Retype all material exactly. Pictures stay out of the copy.

(Shape question data)
— START —
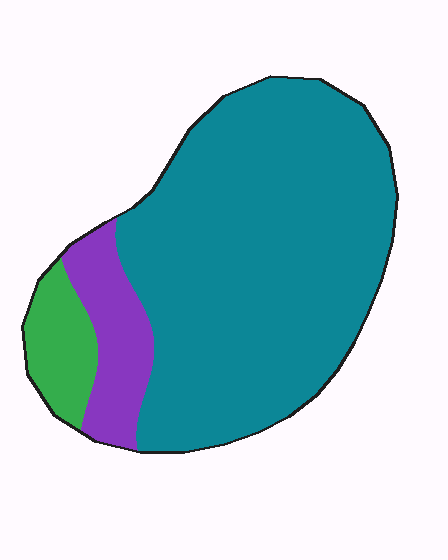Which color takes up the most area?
Teal, at roughly 80%.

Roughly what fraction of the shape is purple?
Purple covers roughly 10% of the shape.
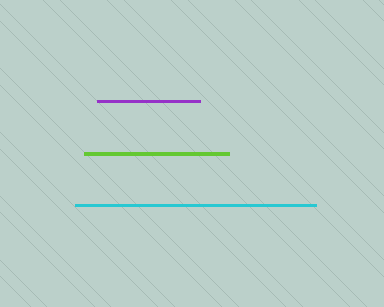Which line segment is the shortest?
The purple line is the shortest at approximately 103 pixels.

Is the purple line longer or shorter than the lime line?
The lime line is longer than the purple line.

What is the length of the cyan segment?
The cyan segment is approximately 242 pixels long.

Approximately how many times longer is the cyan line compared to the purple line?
The cyan line is approximately 2.3 times the length of the purple line.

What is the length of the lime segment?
The lime segment is approximately 145 pixels long.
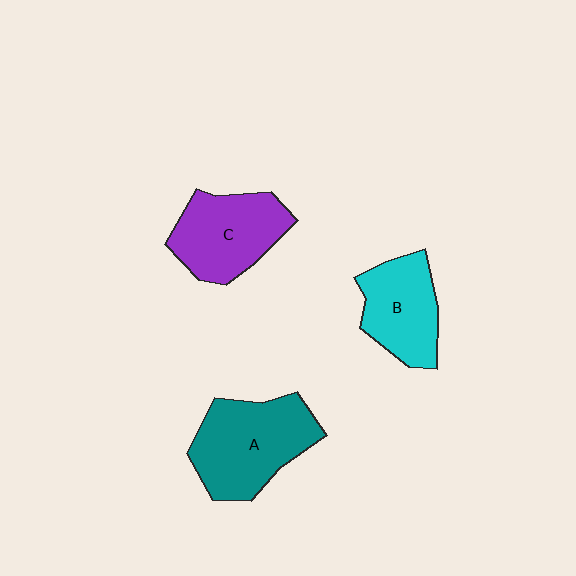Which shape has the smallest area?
Shape B (cyan).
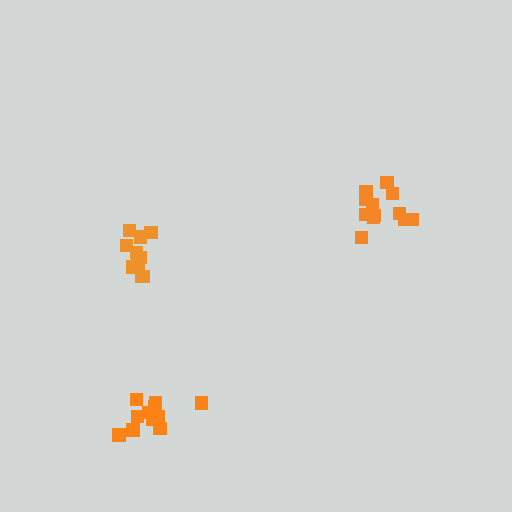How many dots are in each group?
Group 1: 12 dots, Group 2: 11 dots, Group 3: 10 dots (33 total).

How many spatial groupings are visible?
There are 3 spatial groupings.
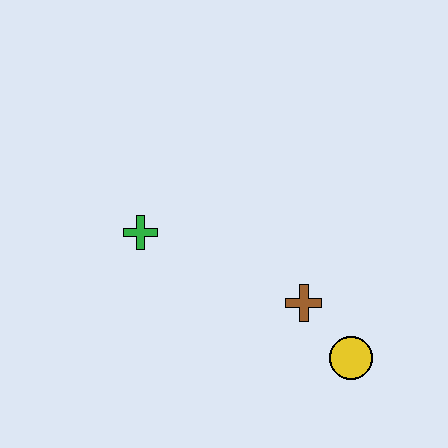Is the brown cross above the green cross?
No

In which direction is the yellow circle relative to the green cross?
The yellow circle is to the right of the green cross.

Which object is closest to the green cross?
The brown cross is closest to the green cross.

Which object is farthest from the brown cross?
The green cross is farthest from the brown cross.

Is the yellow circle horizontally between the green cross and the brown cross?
No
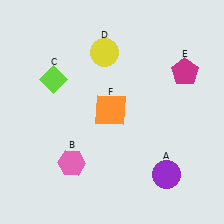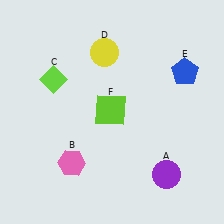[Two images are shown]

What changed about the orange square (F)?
In Image 1, F is orange. In Image 2, it changed to lime.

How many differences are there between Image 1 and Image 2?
There are 2 differences between the two images.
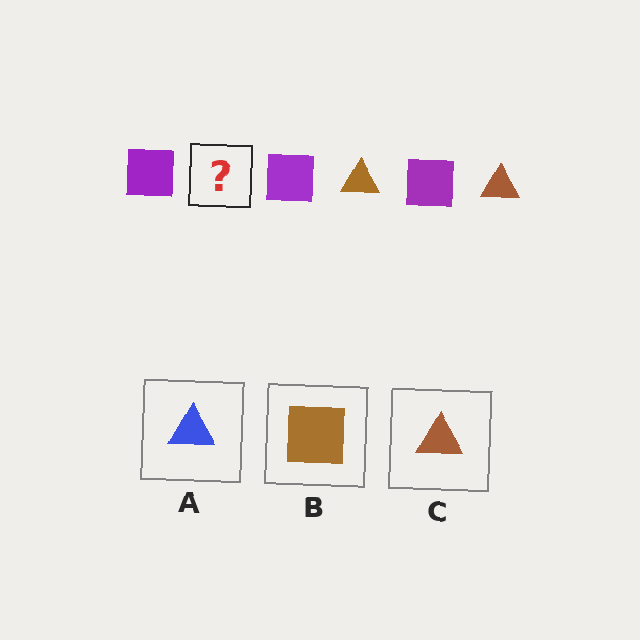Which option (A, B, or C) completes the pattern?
C.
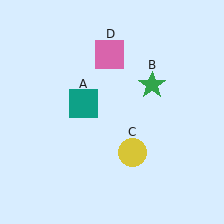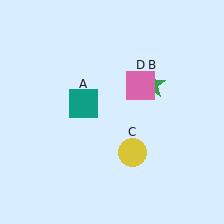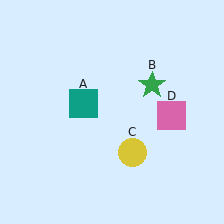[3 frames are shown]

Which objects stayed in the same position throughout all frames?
Teal square (object A) and green star (object B) and yellow circle (object C) remained stationary.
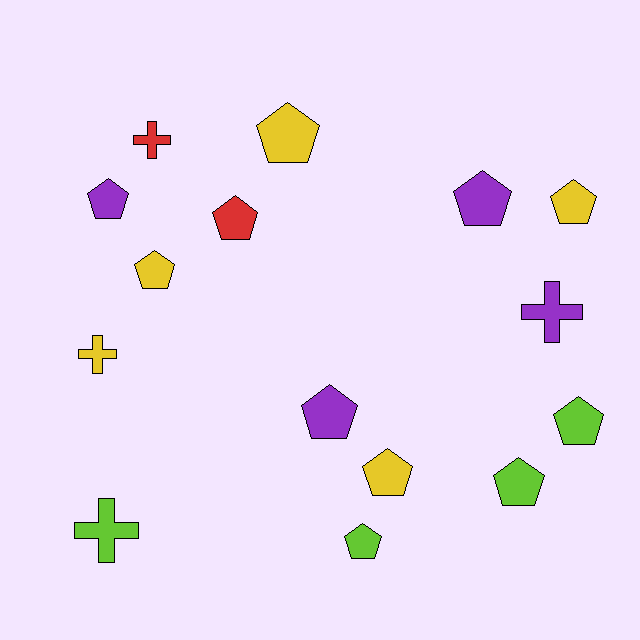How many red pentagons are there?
There is 1 red pentagon.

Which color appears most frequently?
Yellow, with 5 objects.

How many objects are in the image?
There are 15 objects.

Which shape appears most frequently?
Pentagon, with 11 objects.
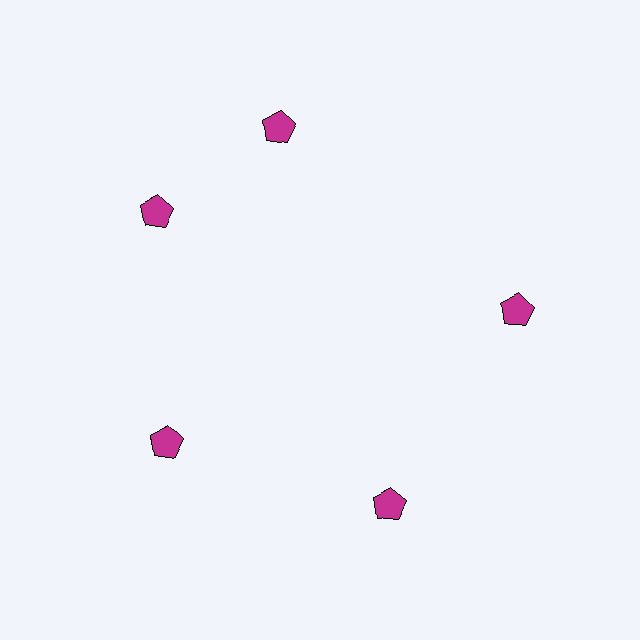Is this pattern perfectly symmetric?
No. The 5 magenta pentagons are arranged in a ring, but one element near the 1 o'clock position is rotated out of alignment along the ring, breaking the 5-fold rotational symmetry.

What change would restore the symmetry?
The symmetry would be restored by rotating it back into even spacing with its neighbors so that all 5 pentagons sit at equal angles and equal distance from the center.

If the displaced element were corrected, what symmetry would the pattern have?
It would have 5-fold rotational symmetry — the pattern would map onto itself every 72 degrees.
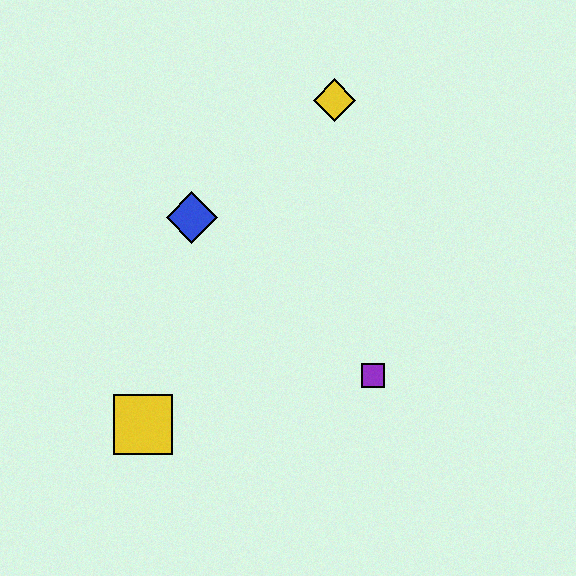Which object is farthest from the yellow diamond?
The yellow square is farthest from the yellow diamond.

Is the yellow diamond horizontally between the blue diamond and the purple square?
Yes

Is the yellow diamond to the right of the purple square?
No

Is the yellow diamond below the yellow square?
No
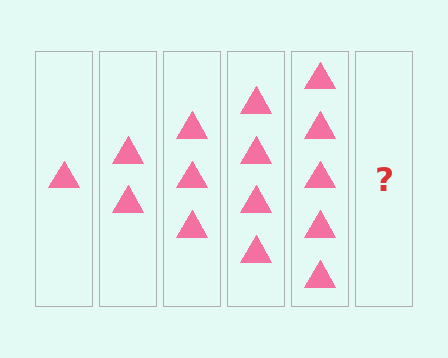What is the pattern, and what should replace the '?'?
The pattern is that each step adds one more triangle. The '?' should be 6 triangles.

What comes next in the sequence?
The next element should be 6 triangles.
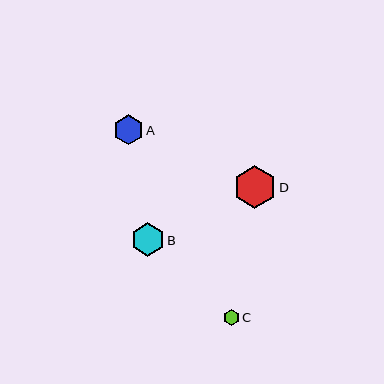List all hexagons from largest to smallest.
From largest to smallest: D, B, A, C.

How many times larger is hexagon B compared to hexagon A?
Hexagon B is approximately 1.1 times the size of hexagon A.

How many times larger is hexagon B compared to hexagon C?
Hexagon B is approximately 2.1 times the size of hexagon C.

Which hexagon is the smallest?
Hexagon C is the smallest with a size of approximately 16 pixels.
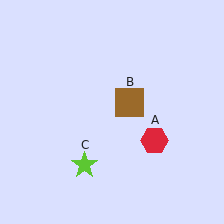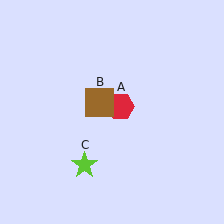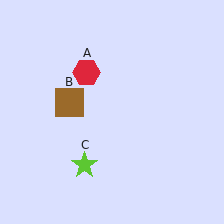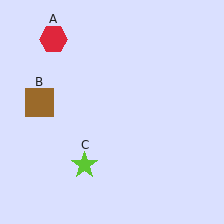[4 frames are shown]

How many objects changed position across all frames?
2 objects changed position: red hexagon (object A), brown square (object B).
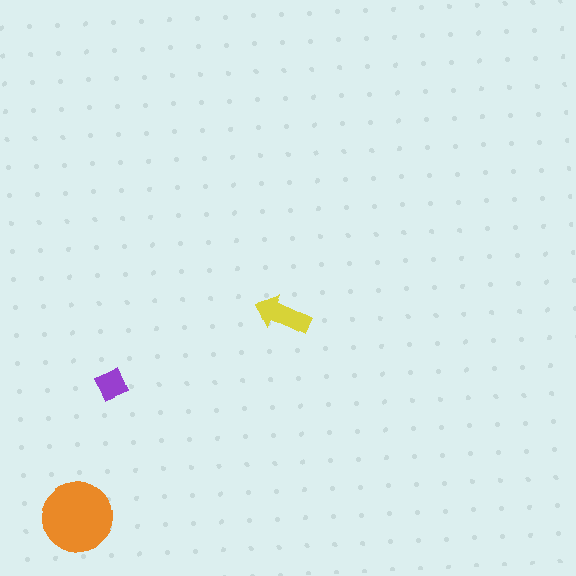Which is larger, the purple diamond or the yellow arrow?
The yellow arrow.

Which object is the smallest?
The purple diamond.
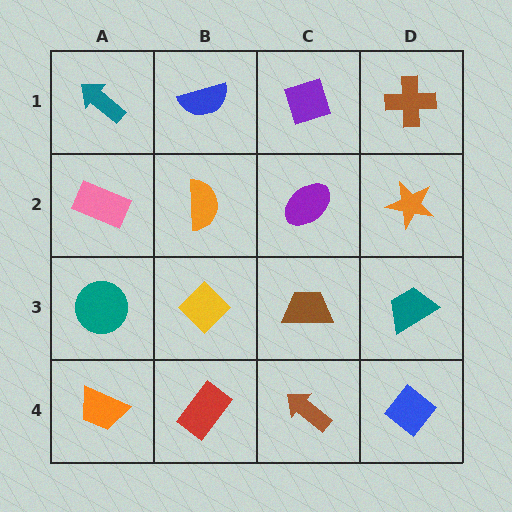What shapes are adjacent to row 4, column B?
A yellow diamond (row 3, column B), an orange trapezoid (row 4, column A), a brown arrow (row 4, column C).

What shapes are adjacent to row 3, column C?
A purple ellipse (row 2, column C), a brown arrow (row 4, column C), a yellow diamond (row 3, column B), a teal trapezoid (row 3, column D).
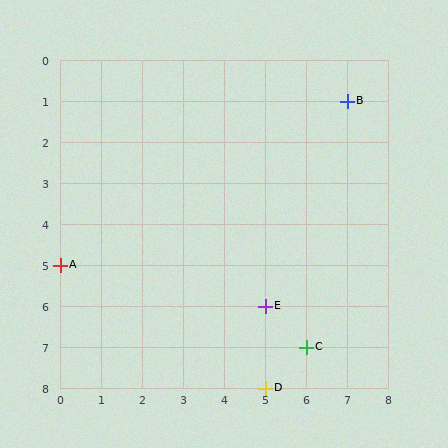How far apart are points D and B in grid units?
Points D and B are 2 columns and 7 rows apart (about 7.3 grid units diagonally).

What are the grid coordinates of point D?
Point D is at grid coordinates (5, 8).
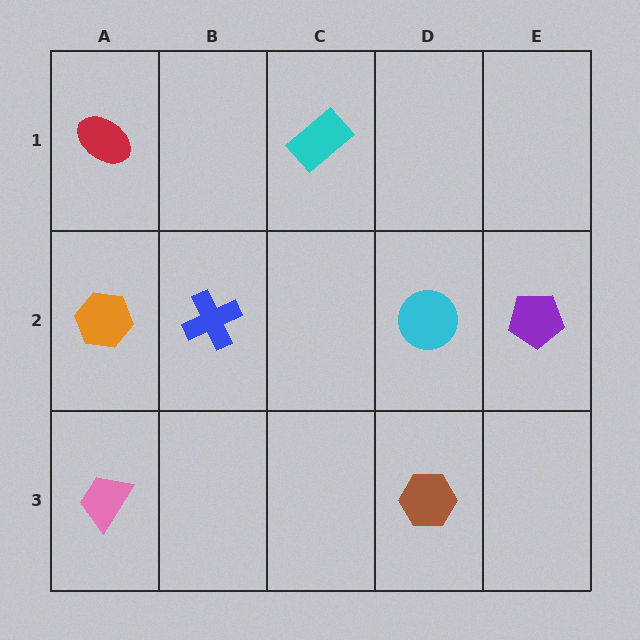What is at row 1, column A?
A red ellipse.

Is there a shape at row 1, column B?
No, that cell is empty.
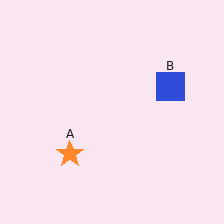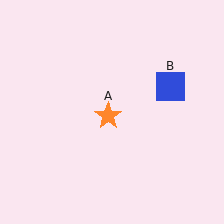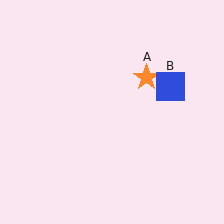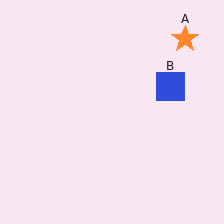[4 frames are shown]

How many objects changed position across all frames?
1 object changed position: orange star (object A).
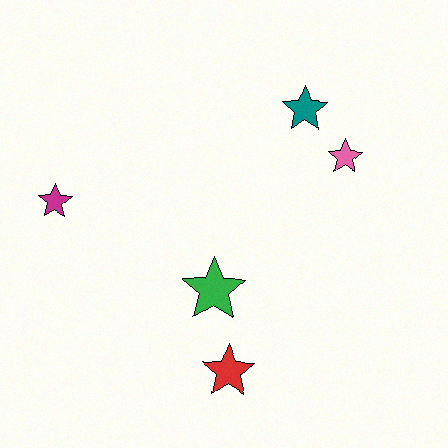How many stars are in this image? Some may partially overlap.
There are 5 stars.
— END —
> Complete response
Which color takes up the most area?
Teal, at roughly 80%.

Roughly what fraction of the shape is purple?
Purple covers roughly 10% of the shape.
Which line segment is the shortest?
The purple line is the shortest at approximately 103 pixels.

Is the purple line longer or shorter than the lime line?
The lime line is longer than the purple line.

What is the length of the cyan segment?
The cyan segment is approximately 242 pixels long.

Approximately how many times longer is the cyan line compared to the purple line?
The cyan line is approximately 2.3 times the length of the purple line.

What is the length of the lime segment?
The lime segment is approximately 145 pixels long.
Which shape has the smallest area?
Shape B (cyan).
How many dots are in each group?
Group 1: 12 dots, Group 2: 11 dots, Group 3: 10 dots (33 total).

How many spatial groupings are visible?
There are 3 spatial groupings.
Is the brown cross above the green cross?
No

In which direction is the yellow circle relative to the green cross?
The yellow circle is to the right of the green cross.

Which object is closest to the green cross?
The brown cross is closest to the green cross.

Which object is farthest from the brown cross?
The green cross is farthest from the brown cross.

Is the yellow circle horizontally between the green cross and the brown cross?
No
[Two images are shown]

What changed about the orange square (F)?
In Image 1, F is orange. In Image 2, it changed to lime.

How many differences are there between Image 1 and Image 2?
There are 2 differences between the two images.
Which option (A, B, or C) completes the pattern?
C.
[3 frames are shown]

Which objects stayed in the same position throughout all frames?
Teal square (object A) and green star (object B) and yellow circle (object C) remained stationary.
How many red pentagons are there?
There is 1 red pentagon.

Which color appears most frequently?
Yellow, with 5 objects.

How many objects are in the image?
There are 15 objects.

Which shape appears most frequently?
Pentagon, with 11 objects.
Is this pattern perfectly symmetric?
No. The 5 magenta pentagons are arranged in a ring, but one element near the 1 o'clock position is rotated out of alignment along the ring, breaking the 5-fold rotational symmetry.

What change would restore the symmetry?
The symmetry would be restored by rotating it back into even spacing with its neighbors so that all 5 pentagons sit at equal angles and equal distance from the center.

If the displaced element were corrected, what symmetry would the pattern have?
It would have 5-fold rotational symmetry — the pattern would map onto itself every 72 degrees.
Which object is farthest from the yellow diamond?
The yellow square is farthest from the yellow diamond.

Is the yellow diamond horizontally between the blue diamond and the purple square?
Yes

Is the yellow diamond to the right of the purple square?
No

Is the yellow diamond below the yellow square?
No
What is the pattern, and what should replace the '?'?
The pattern is that each step adds one more triangle. The '?' should be 6 triangles.

What comes next in the sequence?
The next element should be 6 triangles.
List all hexagons from largest to smallest.
From largest to smallest: D, B, A, C.

How many times larger is hexagon B compared to hexagon A?
Hexagon B is approximately 1.1 times the size of hexagon A.

How many times larger is hexagon B compared to hexagon C?
Hexagon B is approximately 2.1 times the size of hexagon C.

Which hexagon is the smallest?
Hexagon C is the smallest with a size of approximately 16 pixels.
[4 frames are shown]

How many objects changed position across all frames?
2 objects changed position: red hexagon (object A), brown square (object B).
Which is larger, the purple diamond or the yellow arrow?
The yellow arrow.

Which object is the smallest?
The purple diamond.
What shapes are adjacent to row 4, column B?
A yellow diamond (row 3, column B), an orange trapezoid (row 4, column A), a brown arrow (row 4, column C).

What shapes are adjacent to row 3, column C?
A purple ellipse (row 2, column C), a brown arrow (row 4, column C), a yellow diamond (row 3, column B), a teal trapezoid (row 3, column D).
How far apart are points D and B in grid units?
Points D and B are 2 columns and 7 rows apart (about 7.3 grid units diagonally).

What are the grid coordinates of point D?
Point D is at grid coordinates (5, 8).
What is at row 1, column A?
A red ellipse.

Is there a shape at row 1, column B?
No, that cell is empty.
[4 frames are shown]

How many objects changed position across all frames?
1 object changed position: orange star (object A).
How many stars are in this image? Some may partially overlap.
There are 5 stars.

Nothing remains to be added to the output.